═══ PROVIDED RECORDS ═══

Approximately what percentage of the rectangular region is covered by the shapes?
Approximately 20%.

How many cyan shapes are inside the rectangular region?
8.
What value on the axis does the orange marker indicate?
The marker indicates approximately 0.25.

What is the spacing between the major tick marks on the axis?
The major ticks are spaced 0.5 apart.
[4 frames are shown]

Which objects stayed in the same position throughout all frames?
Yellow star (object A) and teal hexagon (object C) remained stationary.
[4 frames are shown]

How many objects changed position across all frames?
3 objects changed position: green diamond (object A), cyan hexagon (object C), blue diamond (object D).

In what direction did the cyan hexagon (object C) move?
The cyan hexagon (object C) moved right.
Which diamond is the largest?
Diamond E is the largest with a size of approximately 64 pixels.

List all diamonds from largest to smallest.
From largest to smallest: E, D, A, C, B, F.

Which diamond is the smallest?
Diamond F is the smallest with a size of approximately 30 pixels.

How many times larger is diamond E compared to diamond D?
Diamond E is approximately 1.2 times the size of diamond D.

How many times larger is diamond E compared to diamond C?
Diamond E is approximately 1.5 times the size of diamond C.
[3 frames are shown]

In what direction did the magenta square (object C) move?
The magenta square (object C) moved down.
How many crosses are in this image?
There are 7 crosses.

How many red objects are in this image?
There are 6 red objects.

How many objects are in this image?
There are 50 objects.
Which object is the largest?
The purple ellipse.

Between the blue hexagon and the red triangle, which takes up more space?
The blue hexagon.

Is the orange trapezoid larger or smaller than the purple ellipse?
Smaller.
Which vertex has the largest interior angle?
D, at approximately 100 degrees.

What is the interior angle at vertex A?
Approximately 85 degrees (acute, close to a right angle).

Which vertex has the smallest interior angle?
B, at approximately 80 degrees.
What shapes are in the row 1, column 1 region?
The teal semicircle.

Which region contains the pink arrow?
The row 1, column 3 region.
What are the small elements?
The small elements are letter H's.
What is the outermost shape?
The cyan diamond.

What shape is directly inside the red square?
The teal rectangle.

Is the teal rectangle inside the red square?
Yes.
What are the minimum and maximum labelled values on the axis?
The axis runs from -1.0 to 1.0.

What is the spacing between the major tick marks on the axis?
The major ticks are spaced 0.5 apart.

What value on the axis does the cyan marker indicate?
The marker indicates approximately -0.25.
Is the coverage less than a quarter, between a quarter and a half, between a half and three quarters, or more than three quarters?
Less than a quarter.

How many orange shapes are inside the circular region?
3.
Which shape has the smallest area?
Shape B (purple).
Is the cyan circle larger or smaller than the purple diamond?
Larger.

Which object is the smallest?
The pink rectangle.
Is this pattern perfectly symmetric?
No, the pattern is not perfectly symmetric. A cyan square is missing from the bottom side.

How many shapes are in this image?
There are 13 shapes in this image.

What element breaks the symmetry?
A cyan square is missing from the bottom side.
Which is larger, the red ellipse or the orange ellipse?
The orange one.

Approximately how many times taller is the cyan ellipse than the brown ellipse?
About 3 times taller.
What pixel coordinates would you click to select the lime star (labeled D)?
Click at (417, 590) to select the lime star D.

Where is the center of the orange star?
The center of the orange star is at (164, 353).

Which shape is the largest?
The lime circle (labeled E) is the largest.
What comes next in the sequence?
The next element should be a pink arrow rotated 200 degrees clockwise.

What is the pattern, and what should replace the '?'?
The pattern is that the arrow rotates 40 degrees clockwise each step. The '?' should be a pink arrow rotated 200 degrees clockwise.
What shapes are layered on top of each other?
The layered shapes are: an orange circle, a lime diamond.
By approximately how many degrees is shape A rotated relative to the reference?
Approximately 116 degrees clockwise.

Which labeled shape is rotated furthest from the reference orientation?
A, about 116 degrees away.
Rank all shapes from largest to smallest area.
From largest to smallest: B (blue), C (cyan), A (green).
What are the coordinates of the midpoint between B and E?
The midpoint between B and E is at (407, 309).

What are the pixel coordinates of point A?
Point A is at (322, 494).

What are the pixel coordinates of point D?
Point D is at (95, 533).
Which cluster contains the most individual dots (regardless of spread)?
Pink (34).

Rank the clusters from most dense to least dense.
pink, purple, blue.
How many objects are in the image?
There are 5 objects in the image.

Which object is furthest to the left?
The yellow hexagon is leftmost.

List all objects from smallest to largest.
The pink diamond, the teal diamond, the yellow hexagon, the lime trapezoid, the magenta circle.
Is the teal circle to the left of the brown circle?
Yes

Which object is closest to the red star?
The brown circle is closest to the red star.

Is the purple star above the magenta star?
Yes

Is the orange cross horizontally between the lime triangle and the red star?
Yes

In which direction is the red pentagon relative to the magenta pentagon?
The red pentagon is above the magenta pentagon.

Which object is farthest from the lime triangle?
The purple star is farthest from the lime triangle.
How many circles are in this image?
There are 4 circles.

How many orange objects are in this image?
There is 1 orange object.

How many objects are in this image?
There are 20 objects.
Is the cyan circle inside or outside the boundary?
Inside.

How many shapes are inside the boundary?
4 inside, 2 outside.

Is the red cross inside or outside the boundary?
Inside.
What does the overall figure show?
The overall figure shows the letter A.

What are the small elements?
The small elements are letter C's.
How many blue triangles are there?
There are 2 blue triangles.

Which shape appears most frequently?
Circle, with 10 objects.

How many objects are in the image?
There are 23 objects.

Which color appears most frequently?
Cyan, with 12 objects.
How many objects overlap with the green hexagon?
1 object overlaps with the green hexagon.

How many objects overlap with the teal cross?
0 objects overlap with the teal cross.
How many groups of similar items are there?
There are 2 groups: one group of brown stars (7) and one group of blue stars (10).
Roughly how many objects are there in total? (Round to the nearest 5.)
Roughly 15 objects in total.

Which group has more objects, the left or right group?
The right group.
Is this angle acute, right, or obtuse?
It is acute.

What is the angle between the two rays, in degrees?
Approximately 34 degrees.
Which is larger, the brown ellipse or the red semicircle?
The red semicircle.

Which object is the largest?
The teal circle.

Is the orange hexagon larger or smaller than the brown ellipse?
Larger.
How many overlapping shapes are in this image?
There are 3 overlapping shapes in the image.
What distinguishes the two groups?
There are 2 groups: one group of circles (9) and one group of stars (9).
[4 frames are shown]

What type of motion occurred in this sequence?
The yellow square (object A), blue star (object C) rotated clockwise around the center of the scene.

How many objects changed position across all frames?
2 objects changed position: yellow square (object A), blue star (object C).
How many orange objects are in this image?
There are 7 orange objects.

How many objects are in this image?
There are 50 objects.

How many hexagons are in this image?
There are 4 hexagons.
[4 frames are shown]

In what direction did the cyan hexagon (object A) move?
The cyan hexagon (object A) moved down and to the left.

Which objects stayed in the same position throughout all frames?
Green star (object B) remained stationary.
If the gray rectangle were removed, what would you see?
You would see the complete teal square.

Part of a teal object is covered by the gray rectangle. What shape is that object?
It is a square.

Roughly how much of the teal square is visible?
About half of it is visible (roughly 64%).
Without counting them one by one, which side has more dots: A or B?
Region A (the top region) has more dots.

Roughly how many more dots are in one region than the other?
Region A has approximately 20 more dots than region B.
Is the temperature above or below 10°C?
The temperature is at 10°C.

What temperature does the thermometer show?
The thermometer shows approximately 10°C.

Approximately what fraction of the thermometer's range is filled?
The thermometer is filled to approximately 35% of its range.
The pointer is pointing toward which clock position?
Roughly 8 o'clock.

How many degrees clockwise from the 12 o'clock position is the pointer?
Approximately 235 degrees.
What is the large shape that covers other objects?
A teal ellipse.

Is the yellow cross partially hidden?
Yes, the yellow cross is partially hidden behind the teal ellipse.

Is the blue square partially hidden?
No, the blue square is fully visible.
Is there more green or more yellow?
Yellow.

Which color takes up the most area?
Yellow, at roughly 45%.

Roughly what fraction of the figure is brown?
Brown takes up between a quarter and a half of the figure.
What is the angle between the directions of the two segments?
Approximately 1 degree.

═══

Every entry above should be retyped exactly as shown.

Approximately what percentage of the rectangular region is covered by the shapes?
Approximately 20%.

How many cyan shapes are inside the rectangular region?
8.
What value on the axis does the orange marker indicate?
The marker indicates approximately 0.25.

What is the spacing between the major tick marks on the axis?
The major ticks are spaced 0.5 apart.
[4 frames are shown]

Which objects stayed in the same position throughout all frames?
Yellow star (object A) and teal hexagon (object C) remained stationary.
[4 frames are shown]

How many objects changed position across all frames?
3 objects changed position: green diamond (object A), cyan hexagon (object C), blue diamond (object D).

In what direction did the cyan hexagon (object C) move?
The cyan hexagon (object C) moved right.
Which diamond is the largest?
Diamond E is the largest with a size of approximately 64 pixels.

List all diamonds from largest to smallest.
From largest to smallest: E, D, A, C, B, F.

Which diamond is the smallest?
Diamond F is the smallest with a size of approximately 30 pixels.

How many times larger is diamond E compared to diamond D?
Diamond E is approximately 1.2 times the size of diamond D.

How many times larger is diamond E compared to diamond C?
Diamond E is approximately 1.5 times the size of diamond C.
[3 frames are shown]

In what direction did the magenta square (object C) move?
The magenta square (object C) moved down.
How many crosses are in this image?
There are 7 crosses.

How many red objects are in this image?
There are 6 red objects.

How many objects are in this image?
There are 50 objects.
Which object is the largest?
The purple ellipse.

Between the blue hexagon and the red triangle, which takes up more space?
The blue hexagon.

Is the orange trapezoid larger or smaller than the purple ellipse?
Smaller.
Which vertex has the largest interior angle?
D, at approximately 100 degrees.

What is the interior angle at vertex A?
Approximately 85 degrees (acute, close to a right angle).

Which vertex has the smallest interior angle?
B, at approximately 80 degrees.
What shapes are in the row 1, column 1 region?
The teal semicircle.

Which region contains the pink arrow?
The row 1, column 3 region.
What are the small elements?
The small elements are letter H's.
What is the outermost shape?
The cyan diamond.

What shape is directly inside the red square?
The teal rectangle.

Is the teal rectangle inside the red square?
Yes.
What are the minimum and maximum labelled values on the axis?
The axis runs from -1.0 to 1.0.

What is the spacing between the major tick marks on the axis?
The major ticks are spaced 0.5 apart.

What value on the axis does the cyan marker indicate?
The marker indicates approximately -0.25.
Is the coverage less than a quarter, between a quarter and a half, between a half and three quarters, or more than three quarters?
Less than a quarter.

How many orange shapes are inside the circular region?
3.
Which shape has the smallest area?
Shape B (purple).
Is the cyan circle larger or smaller than the purple diamond?
Larger.

Which object is the smallest?
The pink rectangle.
Is this pattern perfectly symmetric?
No, the pattern is not perfectly symmetric. A cyan square is missing from the bottom side.

How many shapes are in this image?
There are 13 shapes in this image.

What element breaks the symmetry?
A cyan square is missing from the bottom side.
Which is larger, the red ellipse or the orange ellipse?
The orange one.

Approximately how many times taller is the cyan ellipse than the brown ellipse?
About 3 times taller.
What pixel coordinates would you click to select the lime star (labeled D)?
Click at (417, 590) to select the lime star D.

Where is the center of the orange star?
The center of the orange star is at (164, 353).

Which shape is the largest?
The lime circle (labeled E) is the largest.
What comes next in the sequence?
The next element should be a pink arrow rotated 200 degrees clockwise.

What is the pattern, and what should replace the '?'?
The pattern is that the arrow rotates 40 degrees clockwise each step. The '?' should be a pink arrow rotated 200 degrees clockwise.
What shapes are layered on top of each other?
The layered shapes are: an orange circle, a lime diamond.
By approximately how many degrees is shape A rotated relative to the reference?
Approximately 116 degrees clockwise.

Which labeled shape is rotated furthest from the reference orientation?
A, about 116 degrees away.
Rank all shapes from largest to smallest area.
From largest to smallest: B (blue), C (cyan), A (green).
What are the coordinates of the midpoint between B and E?
The midpoint between B and E is at (407, 309).

What are the pixel coordinates of point A?
Point A is at (322, 494).

What are the pixel coordinates of point D?
Point D is at (95, 533).
Which cluster contains the most individual dots (regardless of spread)?
Pink (34).

Rank the clusters from most dense to least dense.
pink, purple, blue.
How many objects are in the image?
There are 5 objects in the image.

Which object is furthest to the left?
The yellow hexagon is leftmost.

List all objects from smallest to largest.
The pink diamond, the teal diamond, the yellow hexagon, the lime trapezoid, the magenta circle.
Is the teal circle to the left of the brown circle?
Yes

Which object is closest to the red star?
The brown circle is closest to the red star.

Is the purple star above the magenta star?
Yes

Is the orange cross horizontally between the lime triangle and the red star?
Yes

In which direction is the red pentagon relative to the magenta pentagon?
The red pentagon is above the magenta pentagon.

Which object is farthest from the lime triangle?
The purple star is farthest from the lime triangle.
How many circles are in this image?
There are 4 circles.

How many orange objects are in this image?
There is 1 orange object.

How many objects are in this image?
There are 20 objects.
Is the cyan circle inside or outside the boundary?
Inside.

How many shapes are inside the boundary?
4 inside, 2 outside.

Is the red cross inside or outside the boundary?
Inside.
What does the overall figure show?
The overall figure shows the letter A.

What are the small elements?
The small elements are letter C's.
How many blue triangles are there?
There are 2 blue triangles.

Which shape appears most frequently?
Circle, with 10 objects.

How many objects are in the image?
There are 23 objects.

Which color appears most frequently?
Cyan, with 12 objects.
How many objects overlap with the green hexagon?
1 object overlaps with the green hexagon.

How many objects overlap with the teal cross?
0 objects overlap with the teal cross.
How many groups of similar items are there?
There are 2 groups: one group of brown stars (7) and one group of blue stars (10).
Roughly how many objects are there in total? (Round to the nearest 5.)
Roughly 15 objects in total.

Which group has more objects, the left or right group?
The right group.
Is this angle acute, right, or obtuse?
It is acute.

What is the angle between the two rays, in degrees?
Approximately 34 degrees.
Which is larger, the brown ellipse or the red semicircle?
The red semicircle.

Which object is the largest?
The teal circle.

Is the orange hexagon larger or smaller than the brown ellipse?
Larger.
How many overlapping shapes are in this image?
There are 3 overlapping shapes in the image.
What distinguishes the two groups?
There are 2 groups: one group of circles (9) and one group of stars (9).
[4 frames are shown]

What type of motion occurred in this sequence?
The yellow square (object A), blue star (object C) rotated clockwise around the center of the scene.

How many objects changed position across all frames?
2 objects changed position: yellow square (object A), blue star (object C).
How many orange objects are in this image?
There are 7 orange objects.

How many objects are in this image?
There are 50 objects.

How many hexagons are in this image?
There are 4 hexagons.
[4 frames are shown]

In what direction did the cyan hexagon (object A) move?
The cyan hexagon (object A) moved down and to the left.

Which objects stayed in the same position throughout all frames?
Green star (object B) remained stationary.
If the gray rectangle were removed, what would you see?
You would see the complete teal square.

Part of a teal object is covered by the gray rectangle. What shape is that object?
It is a square.

Roughly how much of the teal square is visible?
About half of it is visible (roughly 64%).
Without counting them one by one, which side has more dots: A or B?
Region A (the top region) has more dots.

Roughly how many more dots are in one region than the other?
Region A has approximately 20 more dots than region B.
Is the temperature above or below 10°C?
The temperature is at 10°C.

What temperature does the thermometer show?
The thermometer shows approximately 10°C.

Approximately what fraction of the thermometer's range is filled?
The thermometer is filled to approximately 35% of its range.
The pointer is pointing toward which clock position?
Roughly 8 o'clock.

How many degrees clockwise from the 12 o'clock position is the pointer?
Approximately 235 degrees.
What is the large shape that covers other objects?
A teal ellipse.

Is the yellow cross partially hidden?
Yes, the yellow cross is partially hidden behind the teal ellipse.

Is the blue square partially hidden?
No, the blue square is fully visible.
Is there more green or more yellow?
Yellow.

Which color takes up the most area?
Yellow, at roughly 45%.

Roughly what fraction of the figure is brown?
Brown takes up between a quarter and a half of the figure.
What is the angle between the directions of the two segments?
Approximately 1 degree.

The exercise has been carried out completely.